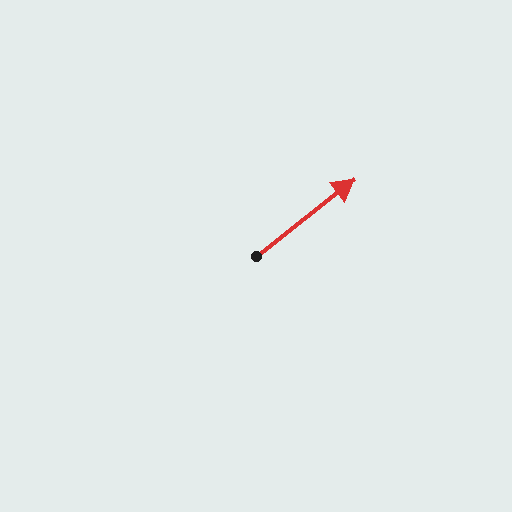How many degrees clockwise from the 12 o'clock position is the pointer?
Approximately 52 degrees.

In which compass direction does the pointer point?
Northeast.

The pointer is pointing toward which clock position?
Roughly 2 o'clock.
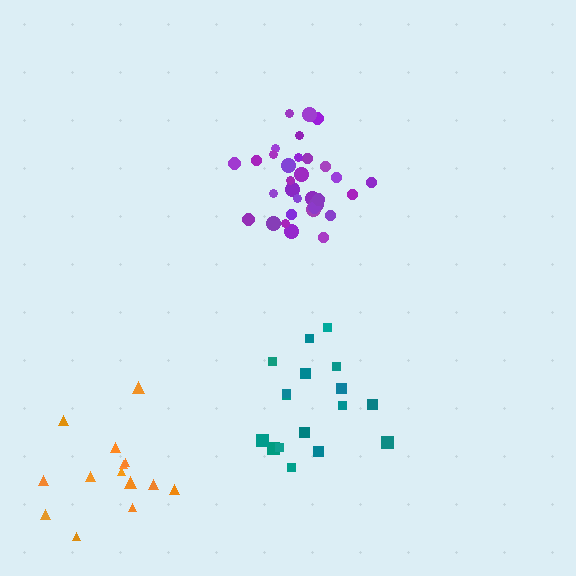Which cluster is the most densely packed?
Purple.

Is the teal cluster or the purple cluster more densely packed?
Purple.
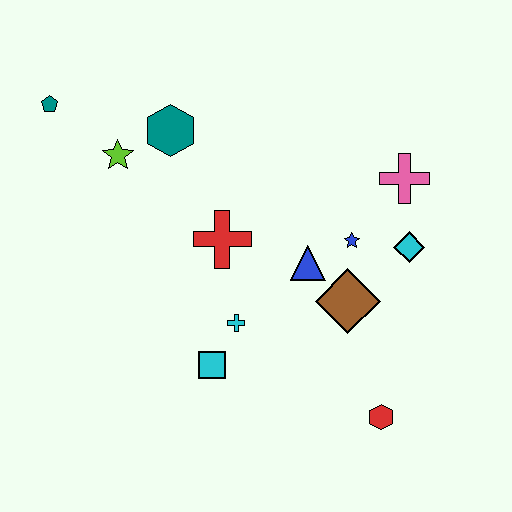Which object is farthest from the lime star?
The red hexagon is farthest from the lime star.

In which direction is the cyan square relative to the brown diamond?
The cyan square is to the left of the brown diamond.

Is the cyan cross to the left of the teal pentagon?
No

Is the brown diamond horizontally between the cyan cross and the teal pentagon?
No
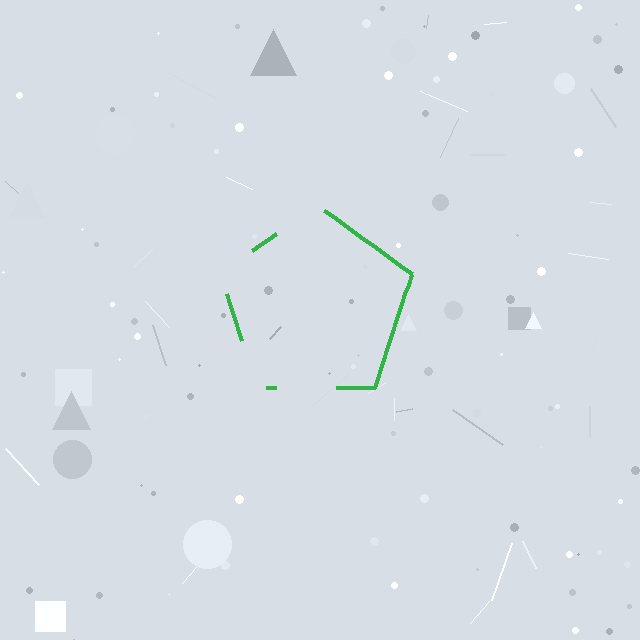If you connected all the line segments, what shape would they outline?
They would outline a pentagon.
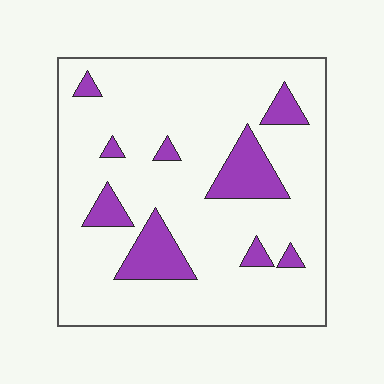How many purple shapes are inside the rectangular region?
9.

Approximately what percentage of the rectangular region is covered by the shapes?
Approximately 15%.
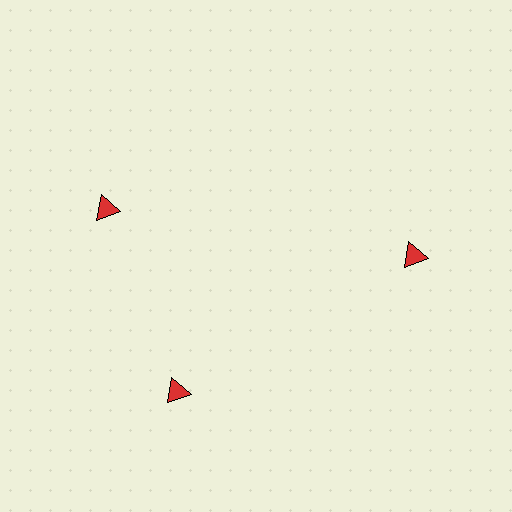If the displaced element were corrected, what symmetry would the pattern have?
It would have 3-fold rotational symmetry — the pattern would map onto itself every 120 degrees.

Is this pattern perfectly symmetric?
No. The 3 red triangles are arranged in a ring, but one element near the 11 o'clock position is rotated out of alignment along the ring, breaking the 3-fold rotational symmetry.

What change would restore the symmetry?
The symmetry would be restored by rotating it back into even spacing with its neighbors so that all 3 triangles sit at equal angles and equal distance from the center.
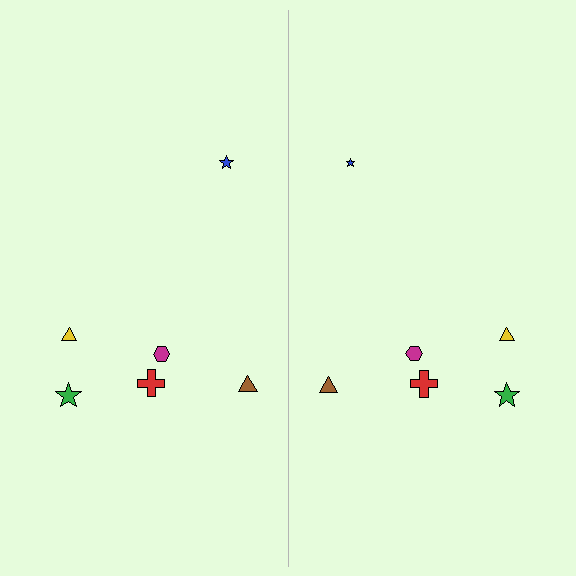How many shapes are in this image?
There are 12 shapes in this image.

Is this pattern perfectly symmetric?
No, the pattern is not perfectly symmetric. The blue star on the right side has a different size than its mirror counterpart.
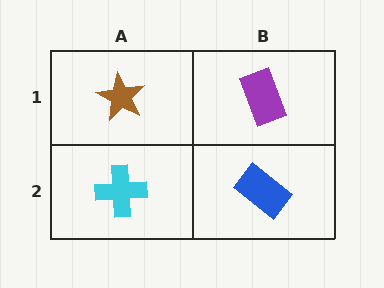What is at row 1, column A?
A brown star.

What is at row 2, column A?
A cyan cross.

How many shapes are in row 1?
2 shapes.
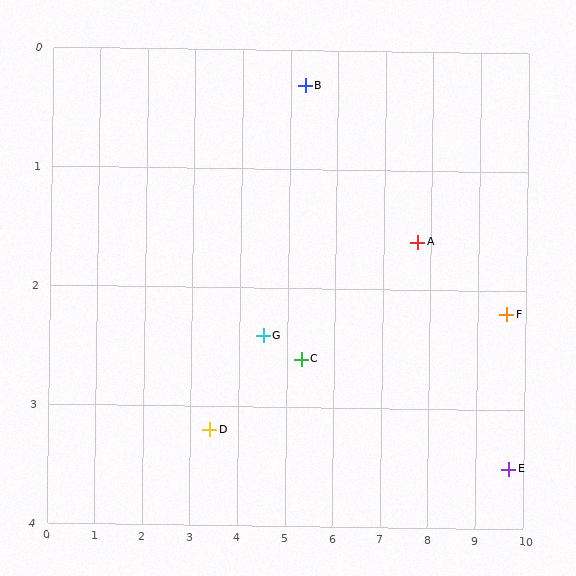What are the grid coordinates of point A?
Point A is at approximately (7.7, 1.6).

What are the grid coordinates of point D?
Point D is at approximately (3.4, 3.2).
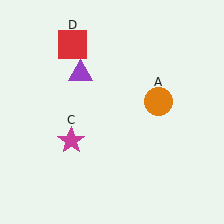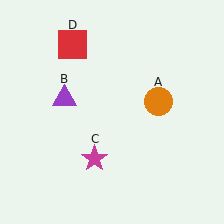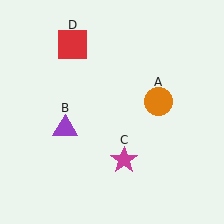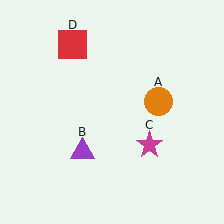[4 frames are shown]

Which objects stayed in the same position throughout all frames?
Orange circle (object A) and red square (object D) remained stationary.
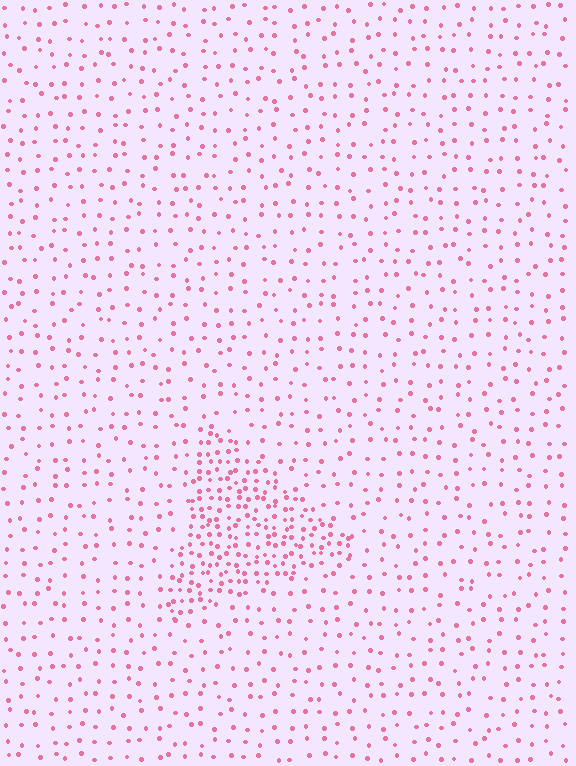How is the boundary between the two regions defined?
The boundary is defined by a change in element density (approximately 2.6x ratio). All elements are the same color, size, and shape.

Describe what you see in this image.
The image contains small pink elements arranged at two different densities. A triangle-shaped region is visible where the elements are more densely packed than the surrounding area.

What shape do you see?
I see a triangle.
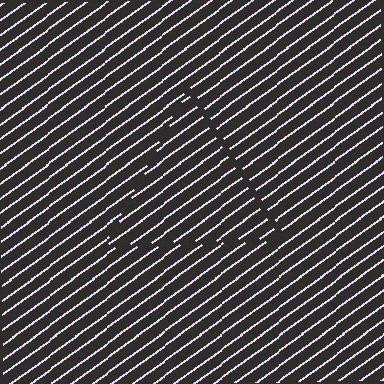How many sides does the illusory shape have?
3 sides — the line-ends trace a triangle.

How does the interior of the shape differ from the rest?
The interior of the shape contains the same grating, shifted by half a period — the contour is defined by the phase discontinuity where line-ends from the inner and outer gratings abut.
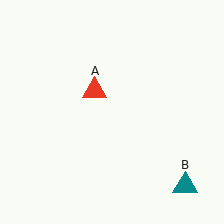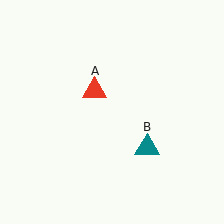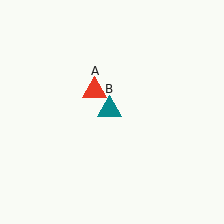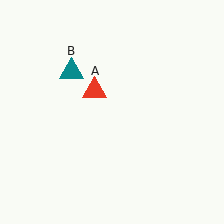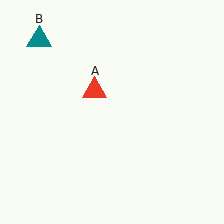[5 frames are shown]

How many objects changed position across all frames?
1 object changed position: teal triangle (object B).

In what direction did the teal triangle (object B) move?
The teal triangle (object B) moved up and to the left.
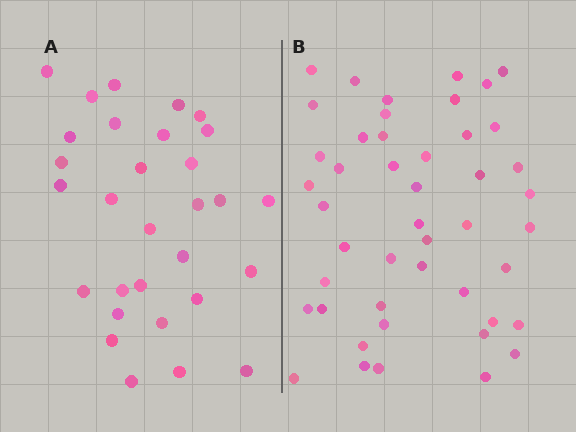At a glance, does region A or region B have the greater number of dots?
Region B (the right region) has more dots.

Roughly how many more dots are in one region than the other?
Region B has approximately 15 more dots than region A.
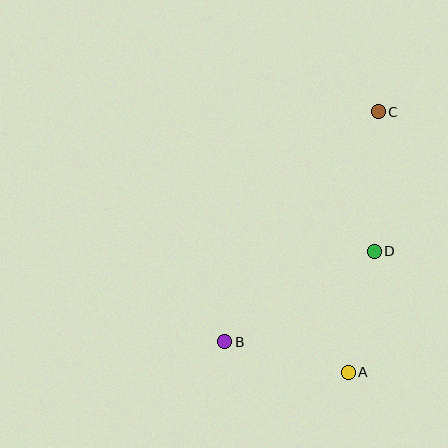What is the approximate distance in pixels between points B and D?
The distance between B and D is approximately 175 pixels.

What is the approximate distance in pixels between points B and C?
The distance between B and C is approximately 277 pixels.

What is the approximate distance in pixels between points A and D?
The distance between A and D is approximately 124 pixels.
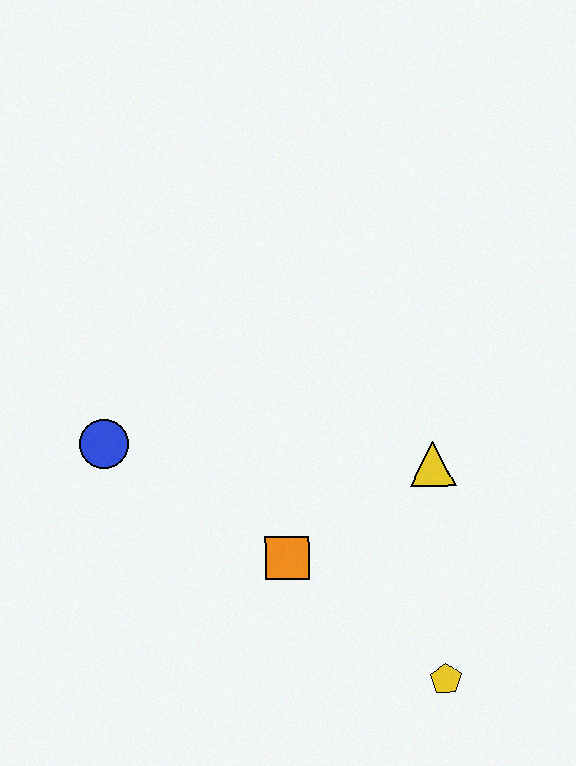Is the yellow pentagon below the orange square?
Yes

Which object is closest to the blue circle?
The orange square is closest to the blue circle.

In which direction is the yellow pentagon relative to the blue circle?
The yellow pentagon is to the right of the blue circle.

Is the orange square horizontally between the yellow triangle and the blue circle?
Yes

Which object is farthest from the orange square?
The blue circle is farthest from the orange square.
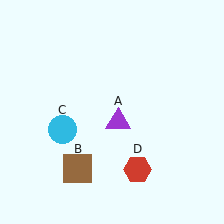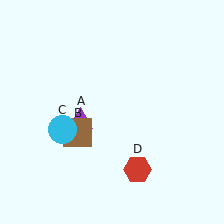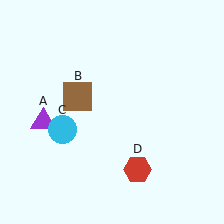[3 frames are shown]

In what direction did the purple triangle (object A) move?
The purple triangle (object A) moved left.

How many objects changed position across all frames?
2 objects changed position: purple triangle (object A), brown square (object B).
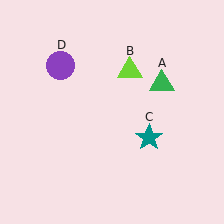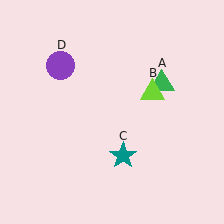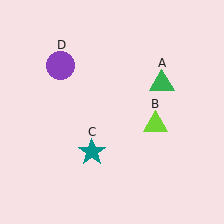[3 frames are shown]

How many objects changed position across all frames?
2 objects changed position: lime triangle (object B), teal star (object C).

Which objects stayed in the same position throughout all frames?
Green triangle (object A) and purple circle (object D) remained stationary.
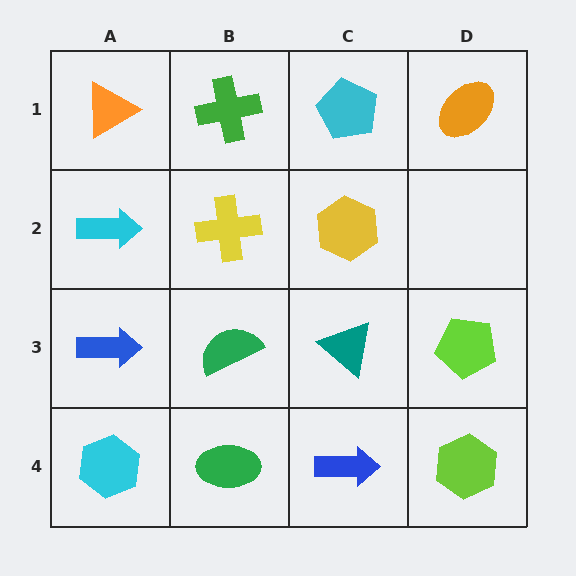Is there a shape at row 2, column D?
No, that cell is empty.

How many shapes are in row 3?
4 shapes.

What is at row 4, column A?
A cyan hexagon.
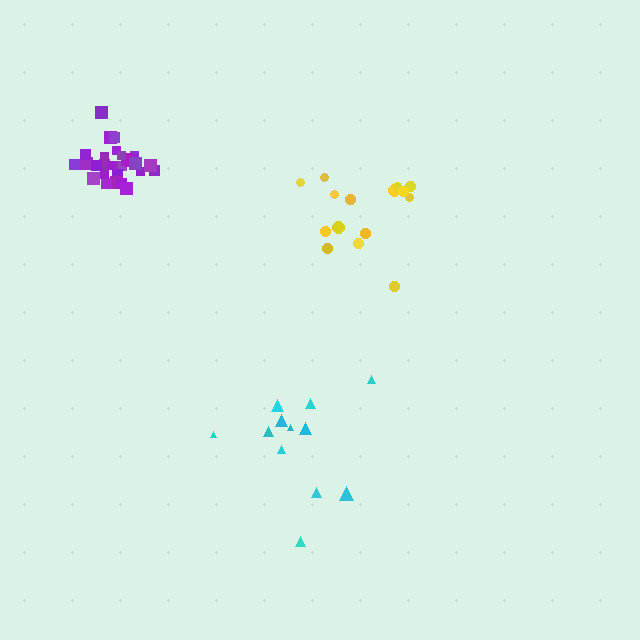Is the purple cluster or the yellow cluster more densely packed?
Purple.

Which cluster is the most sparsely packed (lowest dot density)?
Cyan.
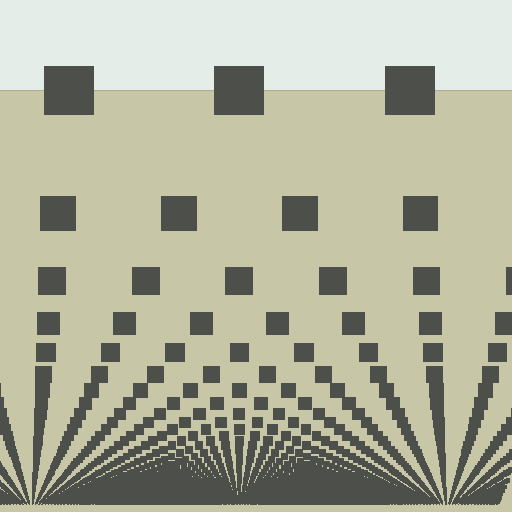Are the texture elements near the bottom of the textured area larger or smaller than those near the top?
Smaller. The gradient is inverted — elements near the bottom are smaller and denser.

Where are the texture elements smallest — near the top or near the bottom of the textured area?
Near the bottom.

--------------------

Transcribe every entry above exactly. Omit all pictures.

--- COMPLETED TASK ---
How many degrees clockwise from the 12 o'clock position is the pointer?
Approximately 52 degrees.

In which compass direction does the pointer point?
Northeast.

The pointer is pointing toward which clock position?
Roughly 2 o'clock.
Which cluster is the most densely packed?
Purple.

Is the teal cluster or the purple cluster more densely packed?
Purple.
Which object is farthest from the lime star?
The red hexagon is farthest from the lime star.

In which direction is the cyan square relative to the brown diamond?
The cyan square is to the left of the brown diamond.

Is the cyan cross to the left of the teal pentagon?
No

Is the brown diamond horizontally between the cyan cross and the teal pentagon?
No
If you connected all the line segments, what shape would they outline?
They would outline a pentagon.
How many purple shapes are inside the rectangular region?
9.

Approximately what percentage of the rectangular region is covered by the shapes?
Approximately 15%.
If the displaced element were corrected, what symmetry would the pattern have?
It would have 3-fold rotational symmetry — the pattern would map onto itself every 120 degrees.

Is this pattern perfectly symmetric?
No. The 3 red triangles are arranged in a ring, but one element near the 11 o'clock position is rotated out of alignment along the ring, breaking the 3-fold rotational symmetry.

What change would restore the symmetry?
The symmetry would be restored by rotating it back into even spacing with its neighbors so that all 3 triangles sit at equal angles and equal distance from the center.
How many shapes are in this image?
There are 12 shapes in this image.

Is this pattern perfectly symmetric?
No, the pattern is not perfectly symmetric. The blue star on the right side has a different size than its mirror counterpart.
What is at row 1, column A?
A brown star.

What is at row 2, column A?
A cyan cross.

How many shapes are in row 1?
2 shapes.
What are the grid coordinates of point A?
Point A is at approximately (7.7, 1.6).

What are the grid coordinates of point D?
Point D is at approximately (3.4, 3.2).
[4 frames are shown]

Which objects stayed in the same position throughout all frames?
Orange circle (object A) and red square (object D) remained stationary.
How is the boundary between the two regions defined?
The boundary is defined by a change in element density (approximately 2.6x ratio). All elements are the same color, size, and shape.

Describe what you see in this image.
The image contains small pink elements arranged at two different densities. A triangle-shaped region is visible where the elements are more densely packed than the surrounding area.

What shape do you see?
I see a triangle.
How many sides does the illusory shape have?
3 sides — the line-ends trace a triangle.

How does the interior of the shape differ from the rest?
The interior of the shape contains the same grating, shifted by half a period — the contour is defined by the phase discontinuity where line-ends from the inner and outer gratings abut.
[5 frames are shown]

How many objects changed position across all frames?
1 object changed position: teal triangle (object B).

In what direction did the teal triangle (object B) move?
The teal triangle (object B) moved up and to the left.
At a glance, does region A or region B have the greater number of dots?
Region B (the right region) has more dots.

Roughly how many more dots are in one region than the other?
Region B has approximately 15 more dots than region A.
What is the approximate distance in pixels between points B and D?
The distance between B and D is approximately 175 pixels.

What is the approximate distance in pixels between points B and C?
The distance between B and C is approximately 277 pixels.

What is the approximate distance in pixels between points A and D?
The distance between A and D is approximately 124 pixels.
Is the yellow pentagon below the orange square?
Yes

Which object is closest to the blue circle?
The orange square is closest to the blue circle.

In which direction is the yellow pentagon relative to the blue circle?
The yellow pentagon is to the right of the blue circle.

Is the orange square horizontally between the yellow triangle and the blue circle?
Yes

Which object is farthest from the orange square?
The blue circle is farthest from the orange square.
[3 frames are shown]

In what direction did the purple triangle (object A) move?
The purple triangle (object A) moved left.

How many objects changed position across all frames?
2 objects changed position: purple triangle (object A), brown square (object B).
[3 frames are shown]

How many objects changed position across all frames?
2 objects changed position: lime triangle (object B), teal star (object C).

Which objects stayed in the same position throughout all frames?
Green triangle (object A) and purple circle (object D) remained stationary.
Is there a shape at row 2, column D?
No, that cell is empty.

How many shapes are in row 3?
4 shapes.

What is at row 4, column A?
A cyan hexagon.
Is the purple cluster or the yellow cluster more densely packed?
Purple.

Which cluster is the most sparsely packed (lowest dot density)?
Cyan.
Are the texture elements near the bottom of the textured area larger or smaller than those near the top?
Smaller. The gradient is inverted — elements near the bottom are smaller and denser.

Where are the texture elements smallest — near the top or near the bottom of the textured area?
Near the bottom.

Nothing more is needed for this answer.